PROBLEM TO WORK ON: Write out the entire listing below exactly, with the pictures left out.

# start of EXTRACTED INFORMATION

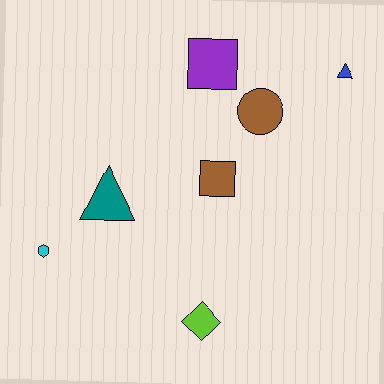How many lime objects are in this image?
There is 1 lime object.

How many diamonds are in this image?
There is 1 diamond.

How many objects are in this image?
There are 7 objects.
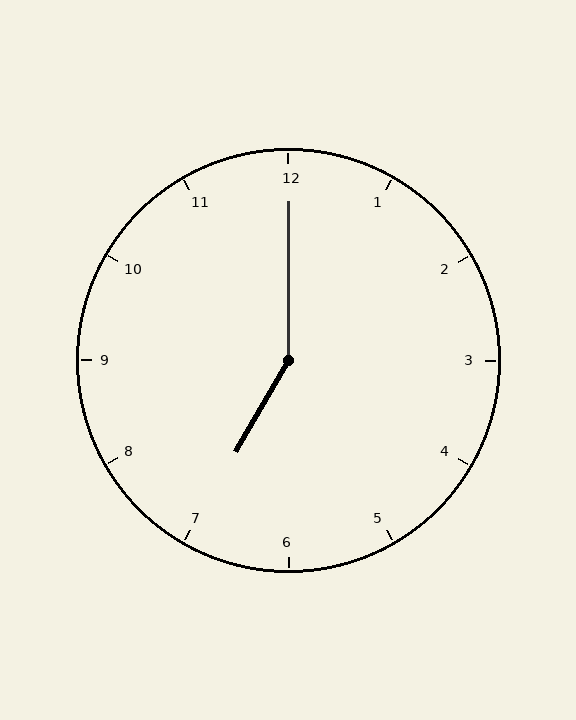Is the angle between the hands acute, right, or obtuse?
It is obtuse.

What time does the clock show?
7:00.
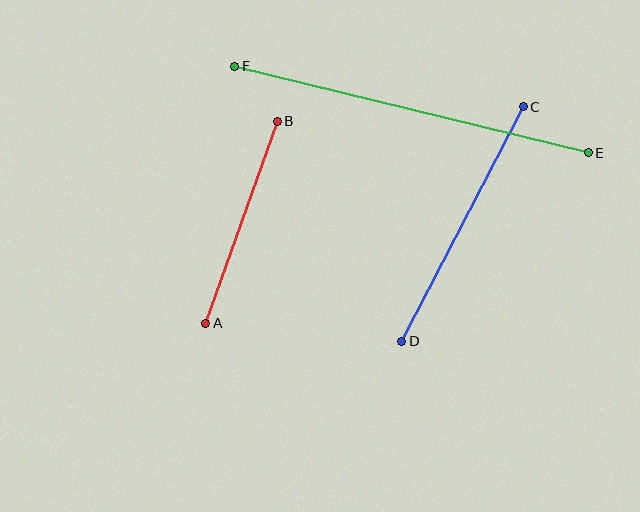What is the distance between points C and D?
The distance is approximately 264 pixels.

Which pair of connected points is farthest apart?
Points E and F are farthest apart.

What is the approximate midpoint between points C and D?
The midpoint is at approximately (463, 224) pixels.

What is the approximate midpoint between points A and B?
The midpoint is at approximately (241, 222) pixels.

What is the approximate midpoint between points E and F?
The midpoint is at approximately (411, 110) pixels.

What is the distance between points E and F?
The distance is approximately 364 pixels.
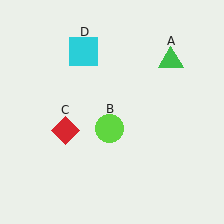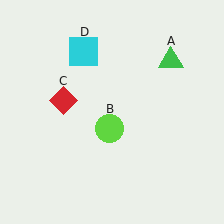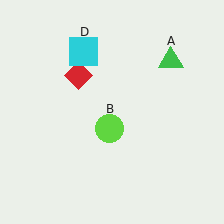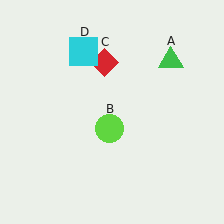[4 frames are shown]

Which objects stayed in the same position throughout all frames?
Green triangle (object A) and lime circle (object B) and cyan square (object D) remained stationary.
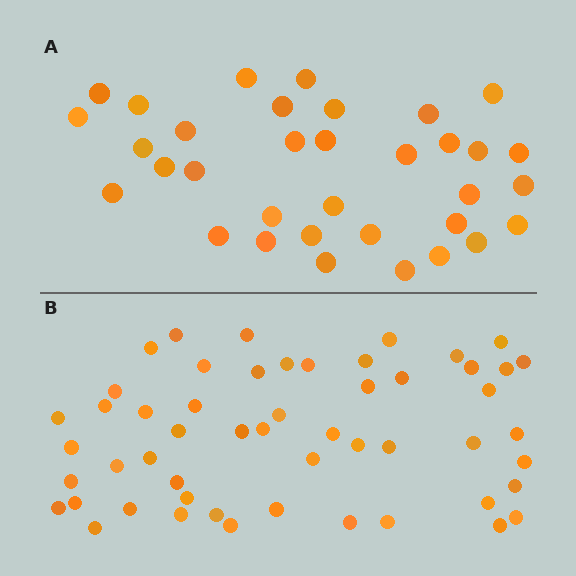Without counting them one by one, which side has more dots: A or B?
Region B (the bottom region) has more dots.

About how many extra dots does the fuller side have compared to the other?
Region B has approximately 20 more dots than region A.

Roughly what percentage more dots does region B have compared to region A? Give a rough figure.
About 55% more.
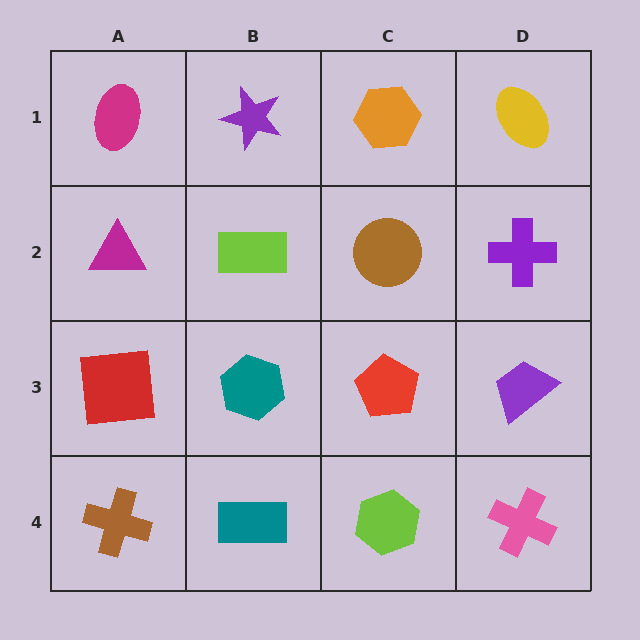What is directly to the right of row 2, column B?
A brown circle.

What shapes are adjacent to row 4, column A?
A red square (row 3, column A), a teal rectangle (row 4, column B).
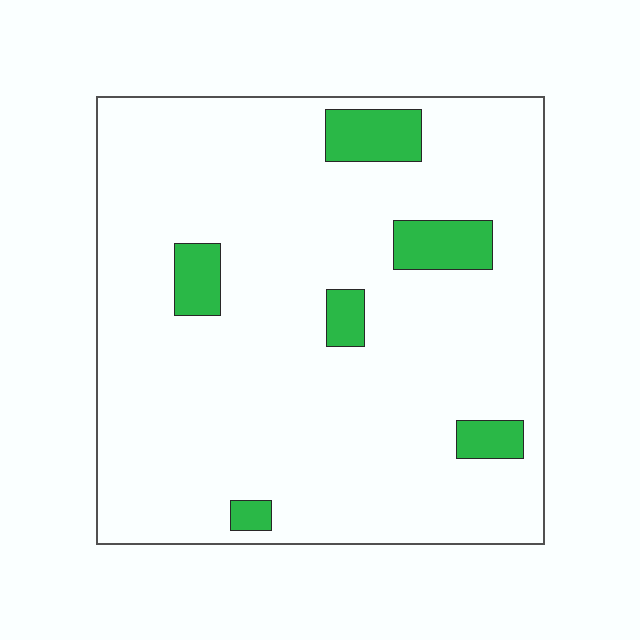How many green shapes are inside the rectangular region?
6.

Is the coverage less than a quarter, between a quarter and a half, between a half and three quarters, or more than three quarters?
Less than a quarter.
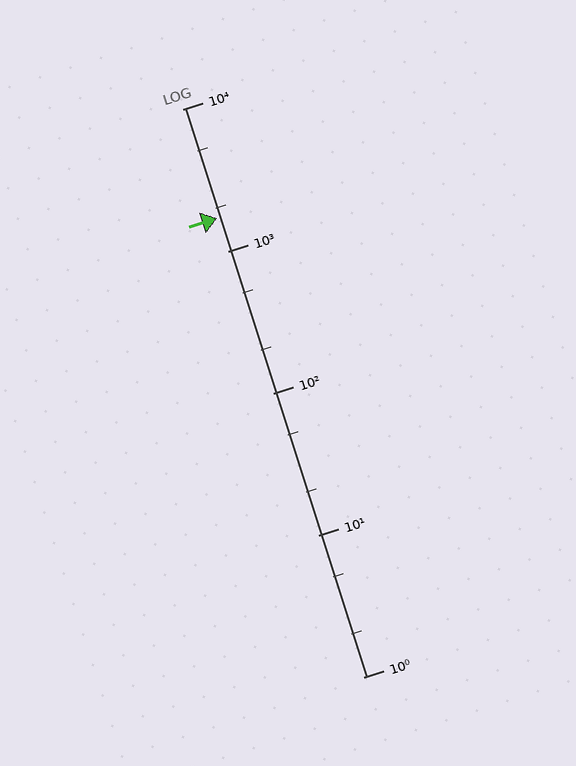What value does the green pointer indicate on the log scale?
The pointer indicates approximately 1700.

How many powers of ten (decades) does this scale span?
The scale spans 4 decades, from 1 to 10000.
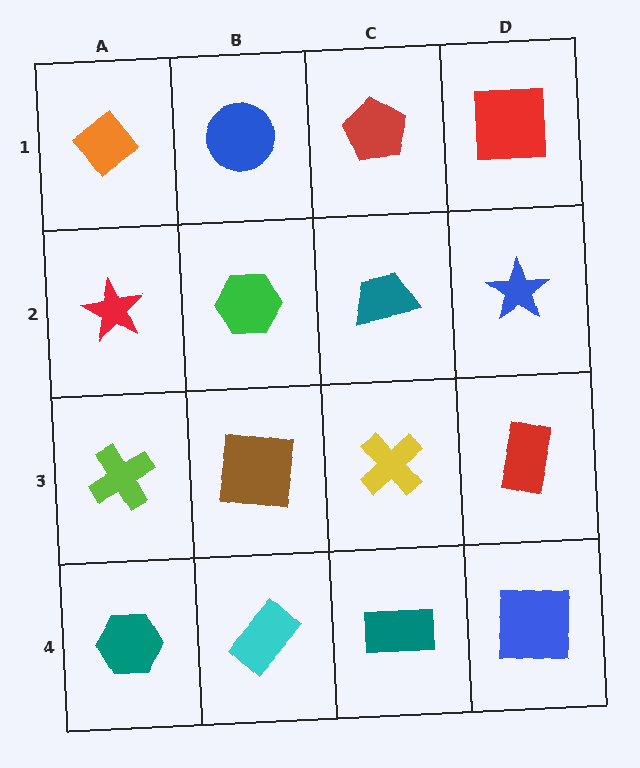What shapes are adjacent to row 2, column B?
A blue circle (row 1, column B), a brown square (row 3, column B), a red star (row 2, column A), a teal trapezoid (row 2, column C).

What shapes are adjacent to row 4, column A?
A lime cross (row 3, column A), a cyan rectangle (row 4, column B).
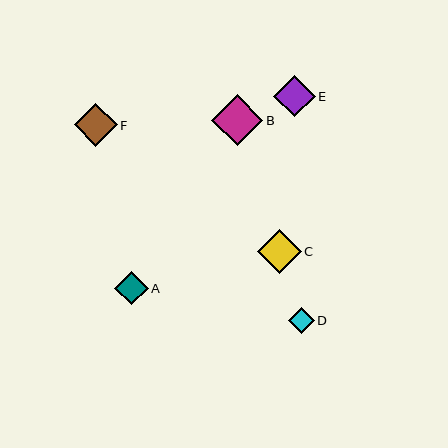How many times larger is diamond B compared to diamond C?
Diamond B is approximately 1.2 times the size of diamond C.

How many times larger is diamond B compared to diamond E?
Diamond B is approximately 1.2 times the size of diamond E.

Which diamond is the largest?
Diamond B is the largest with a size of approximately 51 pixels.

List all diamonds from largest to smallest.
From largest to smallest: B, C, F, E, A, D.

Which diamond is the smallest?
Diamond D is the smallest with a size of approximately 25 pixels.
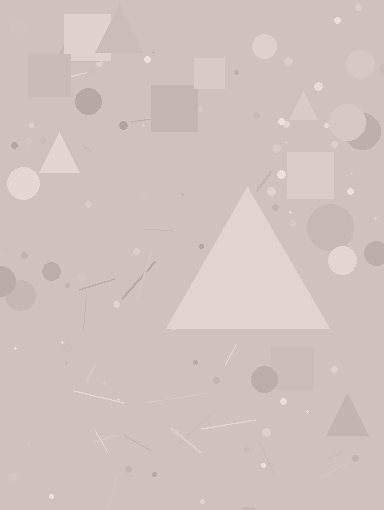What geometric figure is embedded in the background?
A triangle is embedded in the background.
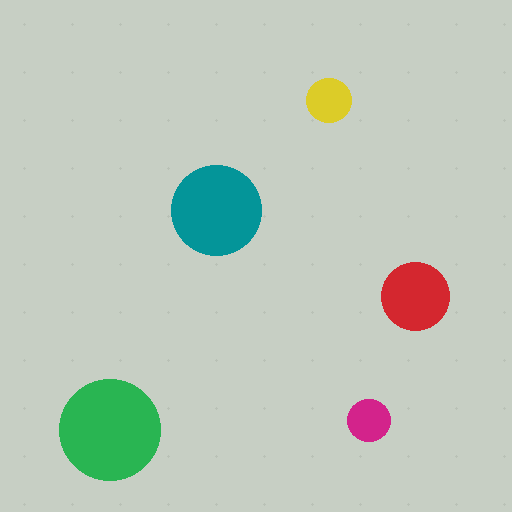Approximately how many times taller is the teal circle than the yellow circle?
About 2 times taller.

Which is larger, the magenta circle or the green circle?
The green one.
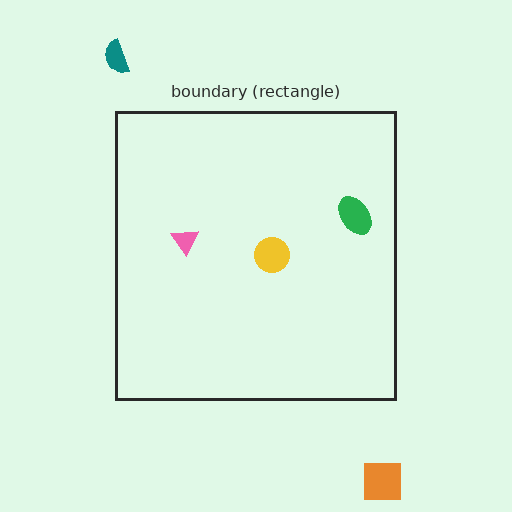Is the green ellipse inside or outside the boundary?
Inside.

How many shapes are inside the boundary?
3 inside, 2 outside.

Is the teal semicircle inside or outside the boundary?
Outside.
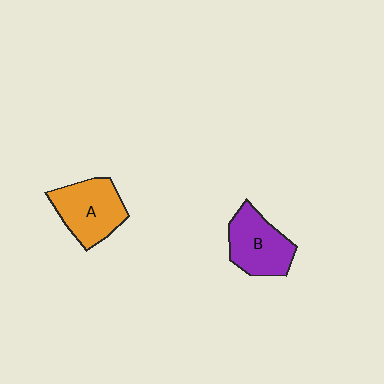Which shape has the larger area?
Shape A (orange).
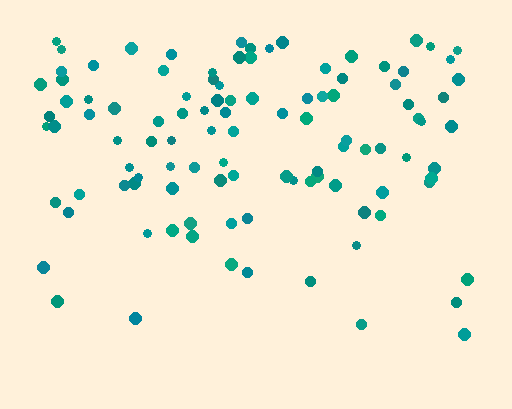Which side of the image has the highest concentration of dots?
The top.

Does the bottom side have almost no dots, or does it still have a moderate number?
Still a moderate number, just noticeably fewer than the top.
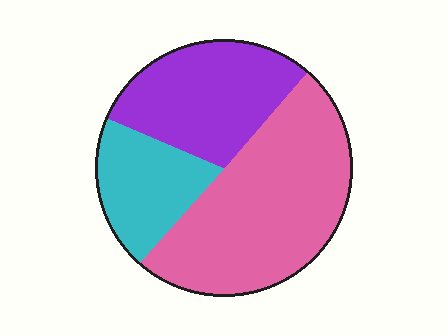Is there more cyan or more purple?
Purple.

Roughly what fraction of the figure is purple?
Purple takes up about one third (1/3) of the figure.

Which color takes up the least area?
Cyan, at roughly 20%.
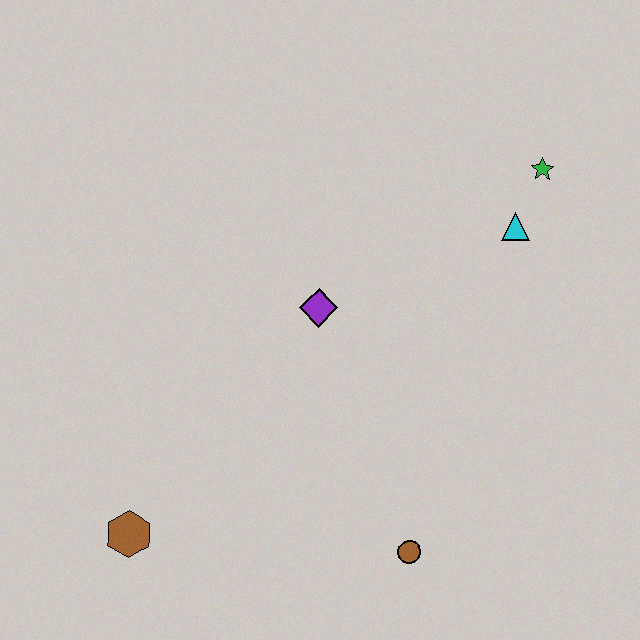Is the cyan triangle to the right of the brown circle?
Yes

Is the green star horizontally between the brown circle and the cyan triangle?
No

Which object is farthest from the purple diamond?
The brown hexagon is farthest from the purple diamond.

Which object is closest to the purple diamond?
The cyan triangle is closest to the purple diamond.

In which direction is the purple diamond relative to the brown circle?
The purple diamond is above the brown circle.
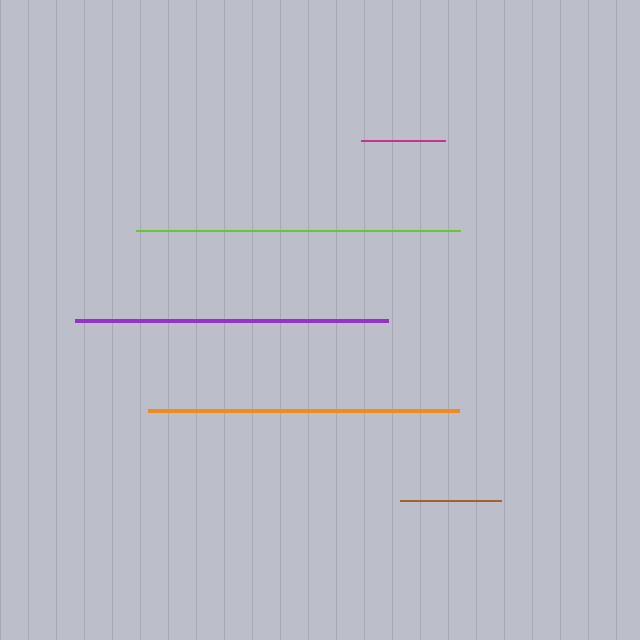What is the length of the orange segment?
The orange segment is approximately 311 pixels long.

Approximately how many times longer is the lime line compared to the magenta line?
The lime line is approximately 3.9 times the length of the magenta line.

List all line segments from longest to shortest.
From longest to shortest: lime, purple and orange (about equal), brown, magenta.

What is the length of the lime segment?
The lime segment is approximately 323 pixels long.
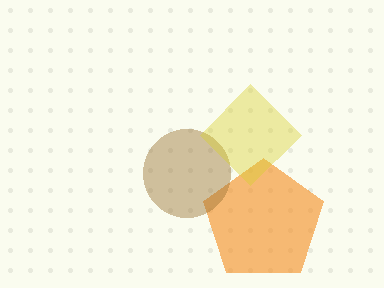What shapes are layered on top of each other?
The layered shapes are: an orange pentagon, a brown circle, a yellow diamond.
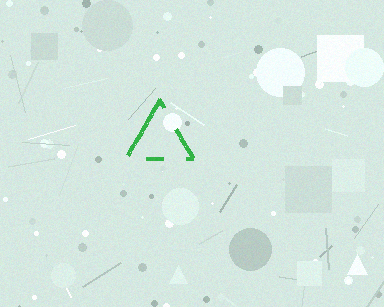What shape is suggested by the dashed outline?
The dashed outline suggests a triangle.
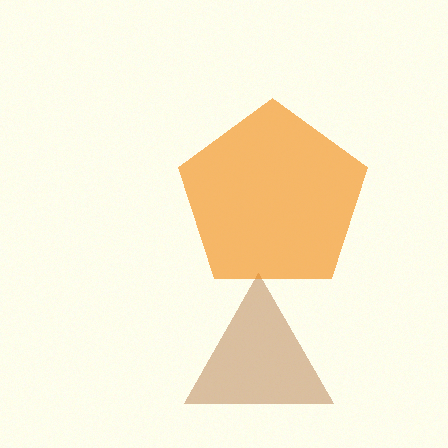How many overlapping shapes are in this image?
There are 2 overlapping shapes in the image.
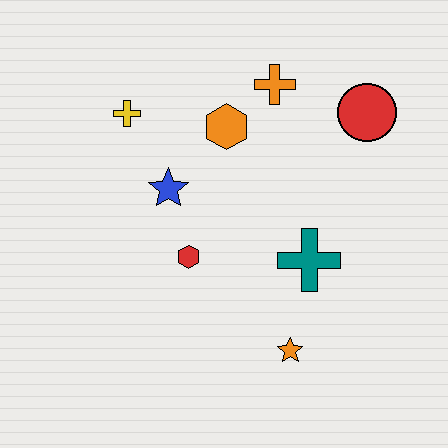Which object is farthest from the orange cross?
The orange star is farthest from the orange cross.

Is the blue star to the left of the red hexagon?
Yes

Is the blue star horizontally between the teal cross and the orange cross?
No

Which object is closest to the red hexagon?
The blue star is closest to the red hexagon.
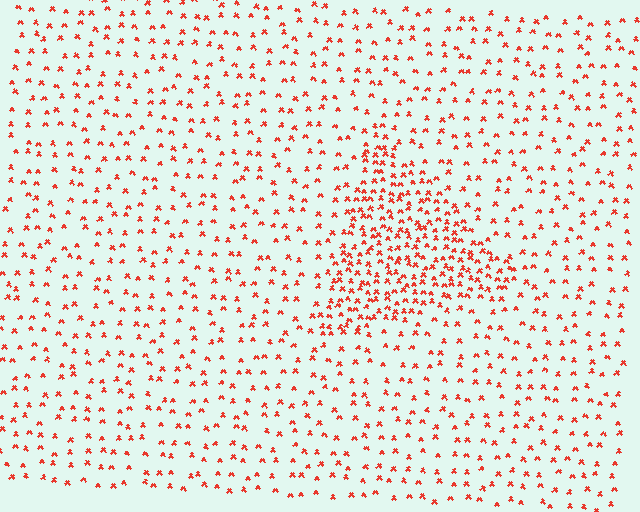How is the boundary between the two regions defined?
The boundary is defined by a change in element density (approximately 2.6x ratio). All elements are the same color, size, and shape.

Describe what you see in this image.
The image contains small red elements arranged at two different densities. A triangle-shaped region is visible where the elements are more densely packed than the surrounding area.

# end of EXTRACTED INFORMATION

TASK RESULT:
How many lime objects are in this image?
There is 1 lime object.

How many diamonds are in this image?
There is 1 diamond.

How many objects are in this image?
There are 7 objects.
Is the angle between the hands acute, right, or obtuse?
It is obtuse.

What time does the clock show?
7:00.
What is the distance between points C and D?
The distance is approximately 264 pixels.

Which pair of connected points is farthest apart?
Points E and F are farthest apart.

What is the approximate midpoint between points C and D?
The midpoint is at approximately (463, 224) pixels.

What is the approximate midpoint between points A and B?
The midpoint is at approximately (241, 222) pixels.

What is the approximate midpoint between points E and F?
The midpoint is at approximately (411, 110) pixels.

What is the distance between points E and F?
The distance is approximately 364 pixels.
[4 frames are shown]

Which objects stayed in the same position throughout all frames?
Green triangle (object A) and lime circle (object B) and cyan square (object D) remained stationary.
Without counting them one by one, which side has more dots: A or B?
Region B (the bottom region) has more dots.

About how many extra dots does the fuller side have compared to the other?
Region B has approximately 20 more dots than region A.

Roughly what percentage more dots does region B have compared to region A? Give a rough figure.
About 55% more.
What is directly to the right of row 2, column B?
A brown circle.

What shapes are adjacent to row 4, column A?
A red square (row 3, column A), a teal rectangle (row 4, column B).
How many green shapes are inside the rectangular region?
6.

Is the coverage less than a quarter, between a quarter and a half, between a half and three quarters, or more than three quarters?
Less than a quarter.
What value does the green pointer indicate on the log scale?
The pointer indicates approximately 1700.

How many powers of ten (decades) does this scale span?
The scale spans 4 decades, from 1 to 10000.
What shapes are adjacent to row 2, column B?
A blue circle (row 1, column B), a brown square (row 3, column B), a red star (row 2, column A), a teal trapezoid (row 2, column C).

What shapes are adjacent to row 4, column A?
A lime cross (row 3, column A), a cyan rectangle (row 4, column B).
How many times larger is diamond B compared to diamond C?
Diamond B is approximately 1.2 times the size of diamond C.

How many times larger is diamond B compared to diamond E?
Diamond B is approximately 1.2 times the size of diamond E.

Which diamond is the largest?
Diamond B is the largest with a size of approximately 51 pixels.

List all diamonds from largest to smallest.
From largest to smallest: B, C, F, E, A, D.

Which diamond is the smallest?
Diamond D is the smallest with a size of approximately 25 pixels.
What geometric figure is embedded in the background?
A triangle is embedded in the background.
Approximately how many times taller is the teal circle than the yellow circle?
About 2 times taller.

Which is larger, the magenta circle or the green circle?
The green one.
Is the green ellipse inside or outside the boundary?
Inside.

How many shapes are inside the boundary?
3 inside, 2 outside.

Is the teal semicircle inside or outside the boundary?
Outside.
Which shape has the larger area?
Shape A (orange).
Which side of the image has the highest concentration of dots?
The top.

Does the bottom side have almost no dots, or does it still have a moderate number?
Still a moderate number, just noticeably fewer than the top.
Is there more cyan or more purple?
Purple.

Roughly what fraction of the figure is purple?
Purple takes up about one third (1/3) of the figure.

Which color takes up the least area?
Cyan, at roughly 20%.
Is the cyan triangle to the right of the brown circle?
Yes

Is the green star horizontally between the brown circle and the cyan triangle?
No

Which object is farthest from the purple diamond?
The brown hexagon is farthest from the purple diamond.

Which object is closest to the purple diamond?
The cyan triangle is closest to the purple diamond.

In which direction is the purple diamond relative to the brown circle?
The purple diamond is above the brown circle.
What is the length of the orange segment?
The orange segment is approximately 311 pixels long.

Approximately how many times longer is the lime line compared to the magenta line?
The lime line is approximately 3.9 times the length of the magenta line.

List all line segments from longest to shortest.
From longest to shortest: lime, purple and orange (about equal), brown, magenta.

What is the length of the lime segment?
The lime segment is approximately 323 pixels long.
What shapes are layered on top of each other?
The layered shapes are: an orange pentagon, a brown circle, a yellow diamond.
What shape is suggested by the dashed outline?
The dashed outline suggests a triangle.
How many overlapping shapes are in this image?
There are 2 overlapping shapes in the image.
Which object is farthest from the orange cross?
The orange star is farthest from the orange cross.

Is the blue star to the left of the red hexagon?
Yes

Is the blue star horizontally between the teal cross and the orange cross?
No

Which object is closest to the red hexagon?
The blue star is closest to the red hexagon.
How is the boundary between the two regions defined?
The boundary is defined by a change in element density (approximately 2.6x ratio). All elements are the same color, size, and shape.

Describe what you see in this image.
The image contains small red elements arranged at two different densities. A triangle-shaped region is visible where the elements are more densely packed than the surrounding area.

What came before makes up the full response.